Geometry dataset question entries:
--- START ---

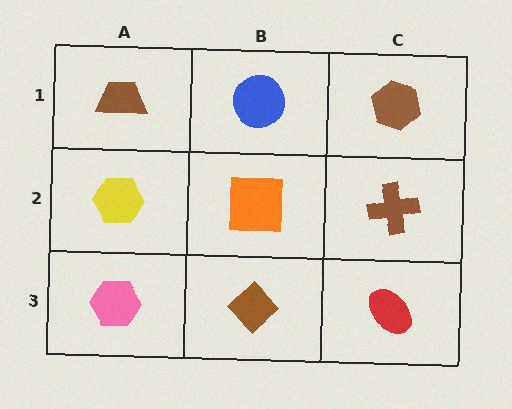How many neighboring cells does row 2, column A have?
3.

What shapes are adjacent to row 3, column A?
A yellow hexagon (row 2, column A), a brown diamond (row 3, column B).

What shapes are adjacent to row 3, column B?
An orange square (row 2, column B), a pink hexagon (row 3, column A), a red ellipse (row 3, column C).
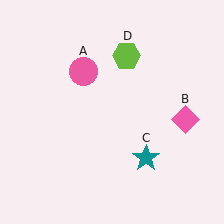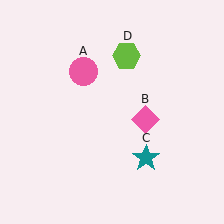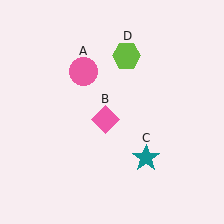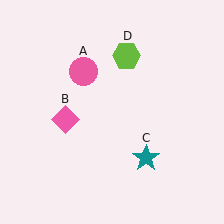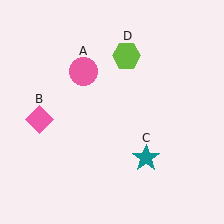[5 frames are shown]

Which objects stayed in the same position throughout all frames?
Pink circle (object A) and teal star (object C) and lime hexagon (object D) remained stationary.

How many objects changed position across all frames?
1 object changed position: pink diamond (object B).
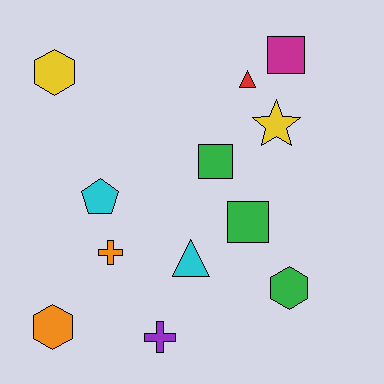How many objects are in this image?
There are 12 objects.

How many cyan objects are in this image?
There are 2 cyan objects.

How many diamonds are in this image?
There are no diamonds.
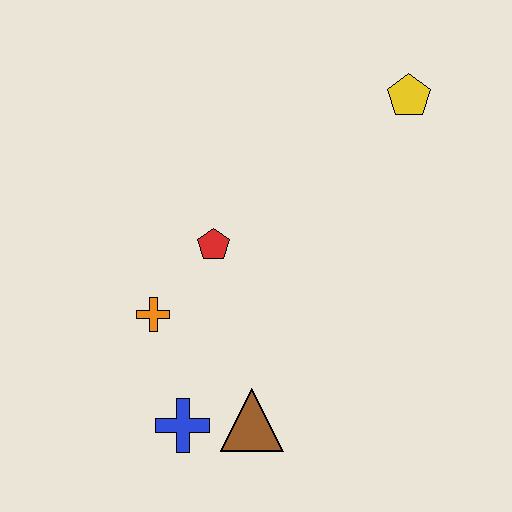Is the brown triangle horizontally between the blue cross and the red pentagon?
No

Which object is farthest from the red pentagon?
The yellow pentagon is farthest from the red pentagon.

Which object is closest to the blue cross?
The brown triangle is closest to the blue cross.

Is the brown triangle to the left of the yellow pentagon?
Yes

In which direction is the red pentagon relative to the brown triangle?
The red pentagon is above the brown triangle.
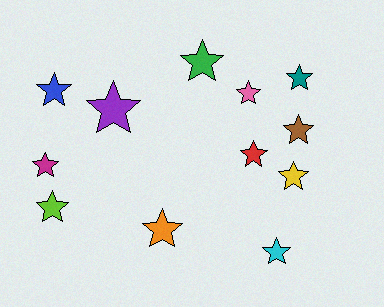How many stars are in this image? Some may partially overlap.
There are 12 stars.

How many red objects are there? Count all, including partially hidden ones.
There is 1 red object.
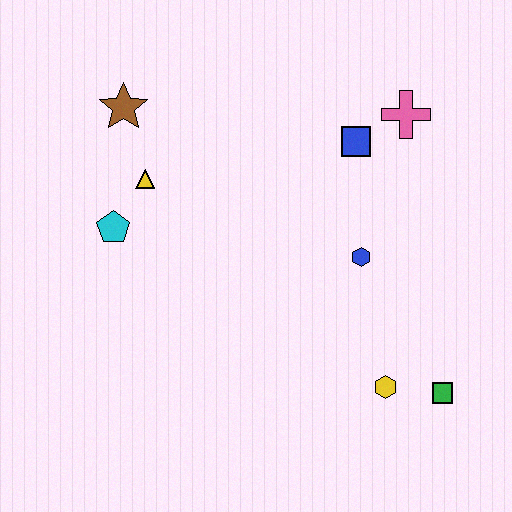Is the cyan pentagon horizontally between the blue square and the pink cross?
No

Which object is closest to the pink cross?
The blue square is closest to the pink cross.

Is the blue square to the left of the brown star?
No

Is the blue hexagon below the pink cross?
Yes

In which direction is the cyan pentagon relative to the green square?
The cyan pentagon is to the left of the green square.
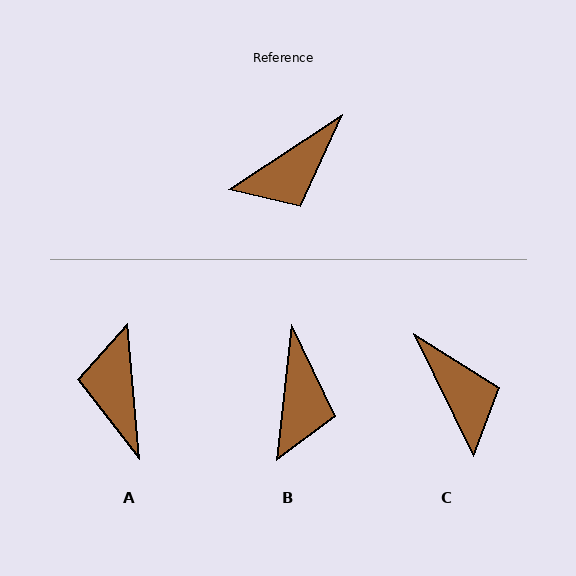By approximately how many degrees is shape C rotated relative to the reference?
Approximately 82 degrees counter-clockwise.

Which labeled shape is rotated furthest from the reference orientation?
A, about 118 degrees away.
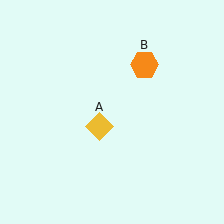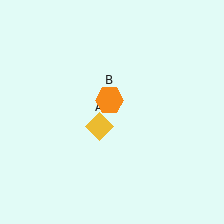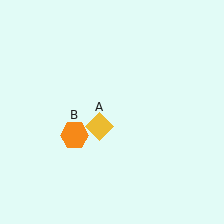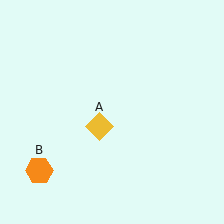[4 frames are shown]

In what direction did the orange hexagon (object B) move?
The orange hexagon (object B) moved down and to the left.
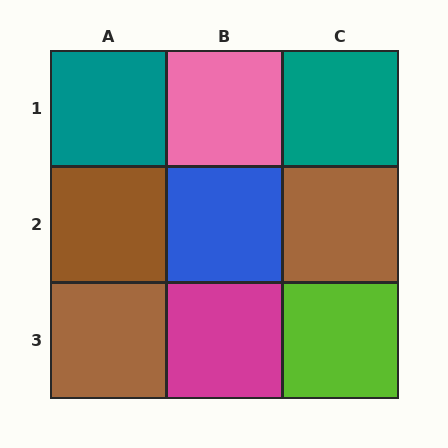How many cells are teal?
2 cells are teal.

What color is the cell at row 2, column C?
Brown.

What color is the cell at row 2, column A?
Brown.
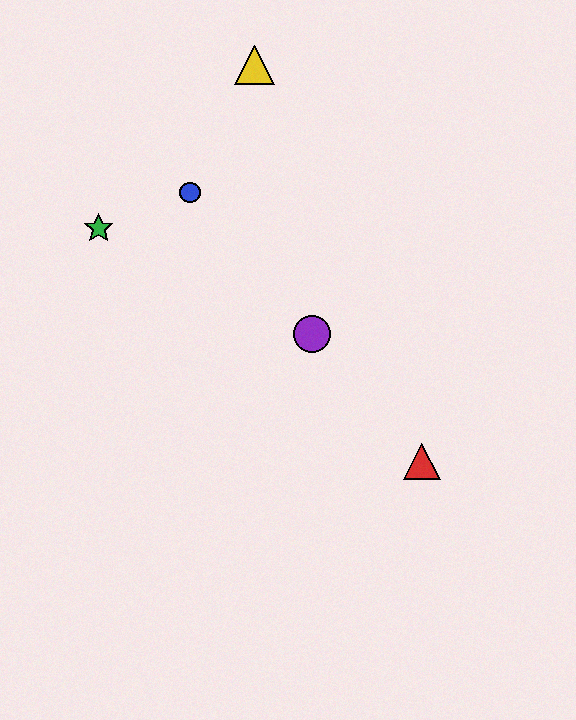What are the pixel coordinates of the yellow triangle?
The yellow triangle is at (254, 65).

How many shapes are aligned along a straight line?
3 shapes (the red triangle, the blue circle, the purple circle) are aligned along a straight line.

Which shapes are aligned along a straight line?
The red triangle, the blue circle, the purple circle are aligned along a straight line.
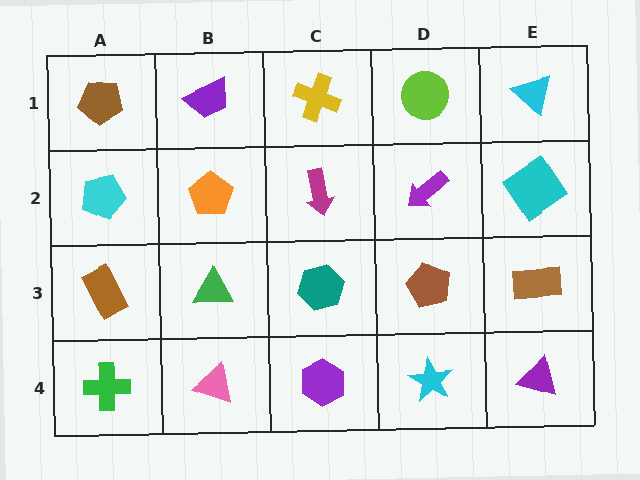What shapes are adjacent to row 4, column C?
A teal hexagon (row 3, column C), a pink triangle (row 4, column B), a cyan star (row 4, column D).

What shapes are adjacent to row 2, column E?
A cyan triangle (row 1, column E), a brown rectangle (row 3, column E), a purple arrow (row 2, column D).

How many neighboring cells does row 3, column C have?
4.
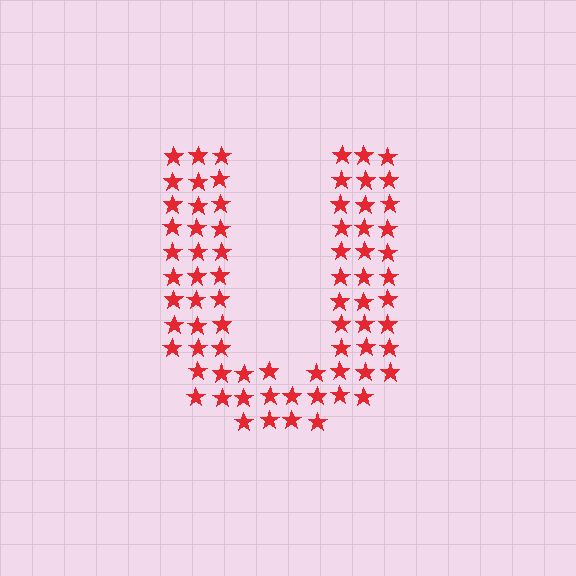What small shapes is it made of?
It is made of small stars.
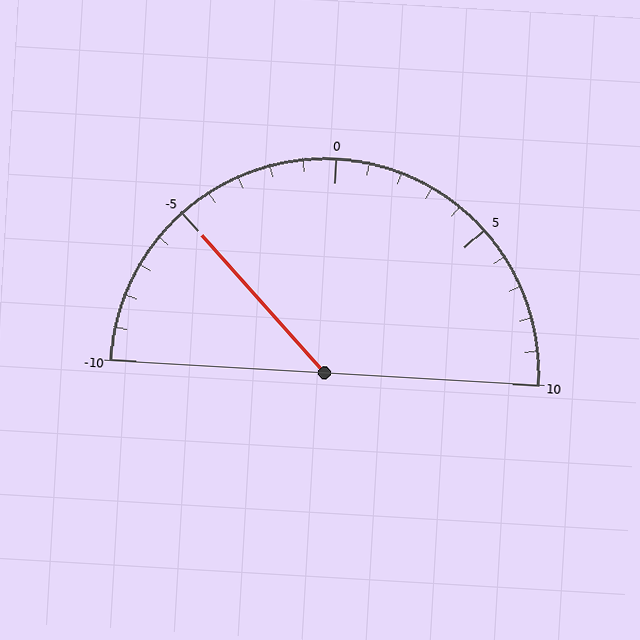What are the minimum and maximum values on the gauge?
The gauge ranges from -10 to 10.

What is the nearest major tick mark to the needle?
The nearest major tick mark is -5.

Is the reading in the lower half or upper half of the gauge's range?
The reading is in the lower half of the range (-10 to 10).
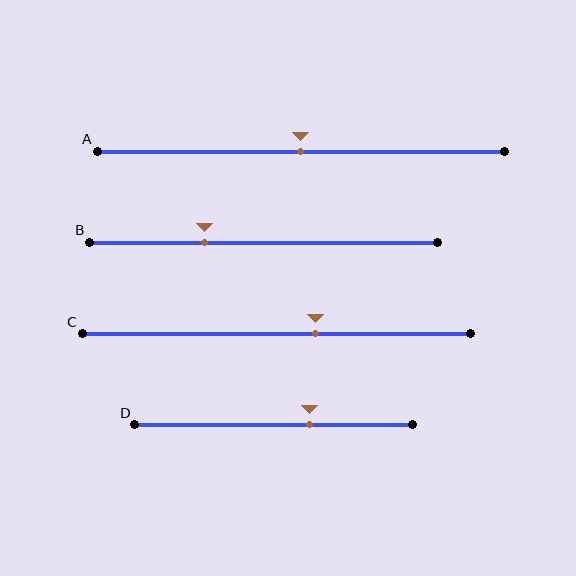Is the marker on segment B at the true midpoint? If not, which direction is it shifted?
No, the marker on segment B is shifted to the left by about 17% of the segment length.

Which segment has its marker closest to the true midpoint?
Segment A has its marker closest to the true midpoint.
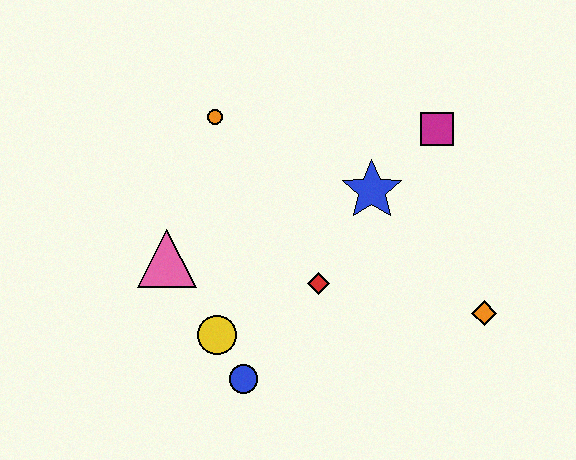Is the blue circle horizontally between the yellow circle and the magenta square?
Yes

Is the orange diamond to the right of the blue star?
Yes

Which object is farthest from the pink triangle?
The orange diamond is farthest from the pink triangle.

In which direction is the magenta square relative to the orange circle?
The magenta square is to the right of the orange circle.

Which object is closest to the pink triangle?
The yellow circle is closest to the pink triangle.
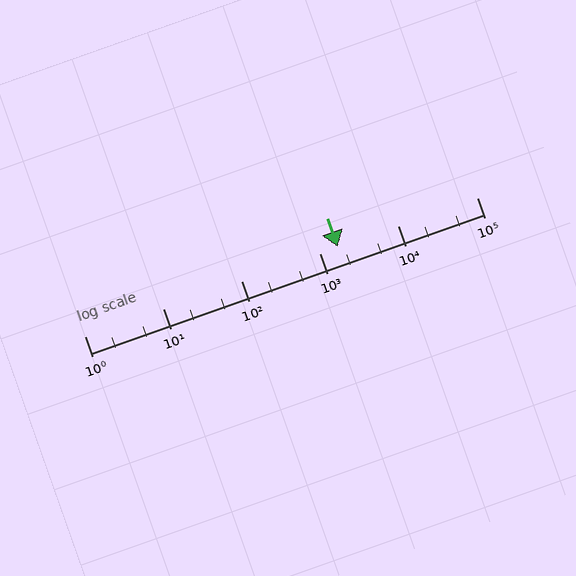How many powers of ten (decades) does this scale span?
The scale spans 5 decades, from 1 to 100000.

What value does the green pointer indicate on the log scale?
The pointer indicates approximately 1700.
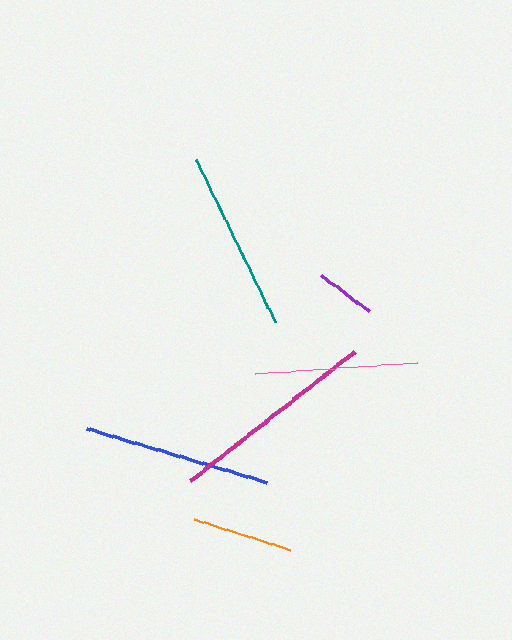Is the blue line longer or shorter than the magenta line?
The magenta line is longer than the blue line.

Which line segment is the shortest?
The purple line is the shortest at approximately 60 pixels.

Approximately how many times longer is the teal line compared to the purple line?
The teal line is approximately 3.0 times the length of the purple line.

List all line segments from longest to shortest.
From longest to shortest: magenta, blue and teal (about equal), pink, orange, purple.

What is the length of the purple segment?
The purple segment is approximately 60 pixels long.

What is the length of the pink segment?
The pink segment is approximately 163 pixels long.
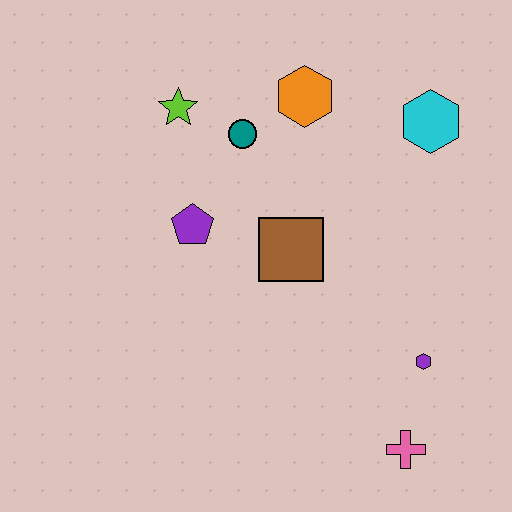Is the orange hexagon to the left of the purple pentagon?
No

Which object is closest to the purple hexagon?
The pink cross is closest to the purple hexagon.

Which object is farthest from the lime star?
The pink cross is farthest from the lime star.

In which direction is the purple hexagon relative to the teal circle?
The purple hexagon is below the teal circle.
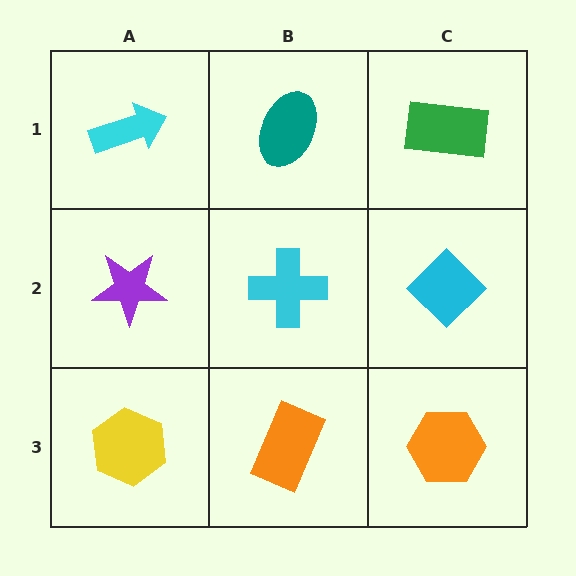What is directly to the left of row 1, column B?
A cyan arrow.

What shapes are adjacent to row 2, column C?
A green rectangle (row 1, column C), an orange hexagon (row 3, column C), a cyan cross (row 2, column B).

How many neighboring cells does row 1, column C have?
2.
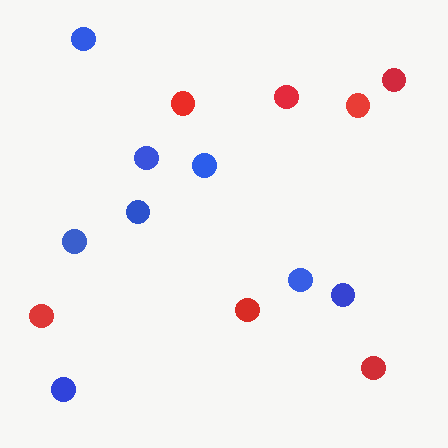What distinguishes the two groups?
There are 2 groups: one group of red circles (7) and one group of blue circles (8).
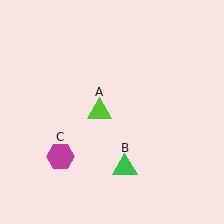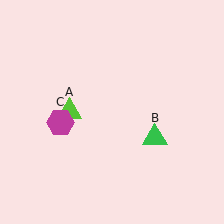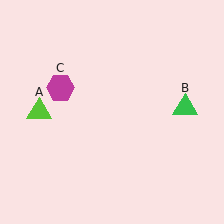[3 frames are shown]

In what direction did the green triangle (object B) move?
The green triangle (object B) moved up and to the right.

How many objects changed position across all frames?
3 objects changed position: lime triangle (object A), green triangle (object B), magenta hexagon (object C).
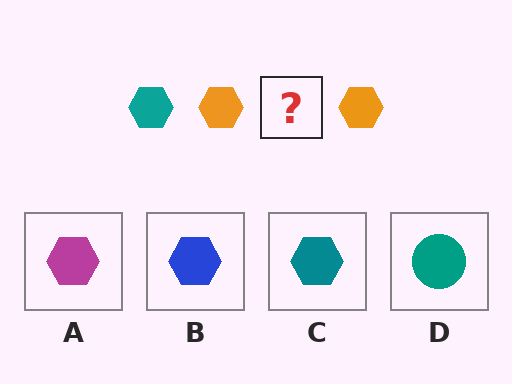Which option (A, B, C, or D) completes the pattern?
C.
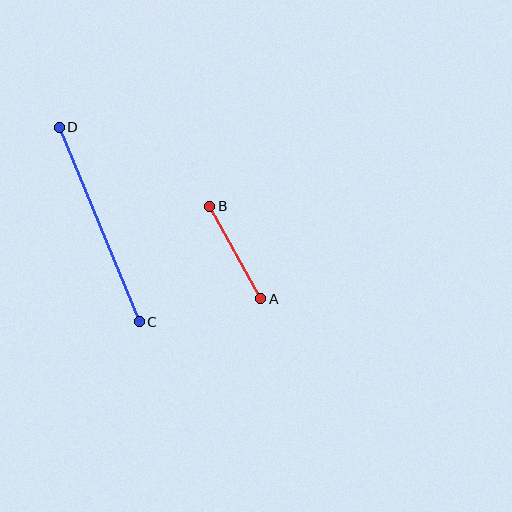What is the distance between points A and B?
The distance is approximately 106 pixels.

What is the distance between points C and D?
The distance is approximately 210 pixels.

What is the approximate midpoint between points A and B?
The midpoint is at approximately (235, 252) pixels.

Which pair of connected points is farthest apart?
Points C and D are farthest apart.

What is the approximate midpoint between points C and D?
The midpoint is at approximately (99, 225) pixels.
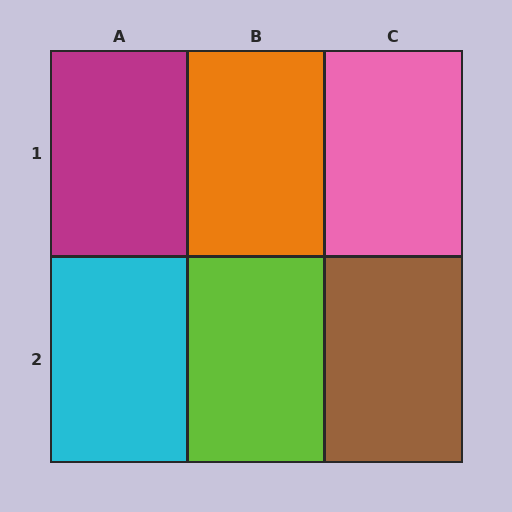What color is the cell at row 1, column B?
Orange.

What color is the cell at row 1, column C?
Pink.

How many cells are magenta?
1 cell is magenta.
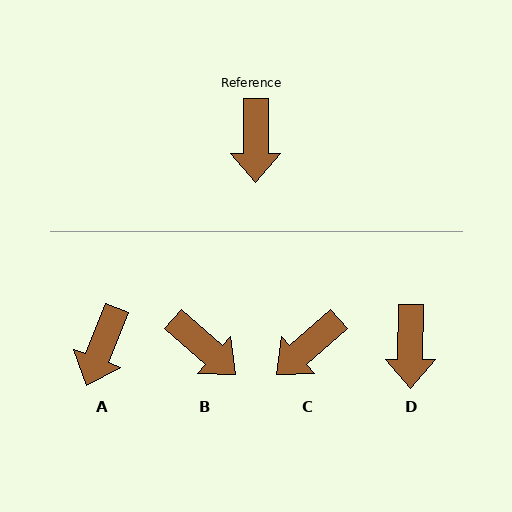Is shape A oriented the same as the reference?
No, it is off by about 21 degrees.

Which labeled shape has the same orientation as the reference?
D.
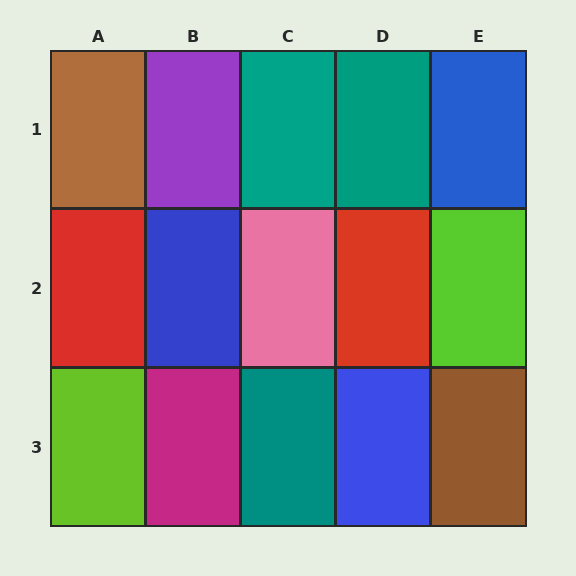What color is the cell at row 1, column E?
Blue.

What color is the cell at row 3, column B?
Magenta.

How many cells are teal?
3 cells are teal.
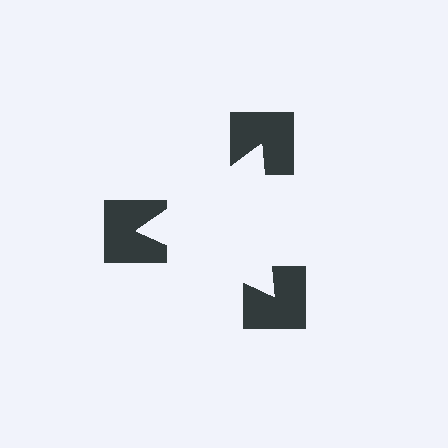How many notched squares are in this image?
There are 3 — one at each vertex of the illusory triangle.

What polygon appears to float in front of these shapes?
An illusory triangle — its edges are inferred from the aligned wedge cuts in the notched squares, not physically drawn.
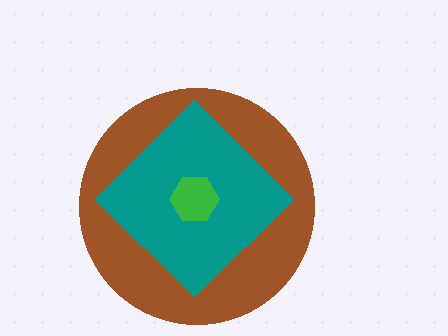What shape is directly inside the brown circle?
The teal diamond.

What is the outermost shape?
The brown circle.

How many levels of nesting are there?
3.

--- END ---

*Your instructions*. All lines from the one bearing "What shape is" through the last line of the records, and only those, should be duplicated exactly; no picture belongs in the copy.

*Answer space*.
What shape is directly inside the brown circle?
The teal diamond.

What is the outermost shape?
The brown circle.

How many levels of nesting are there?
3.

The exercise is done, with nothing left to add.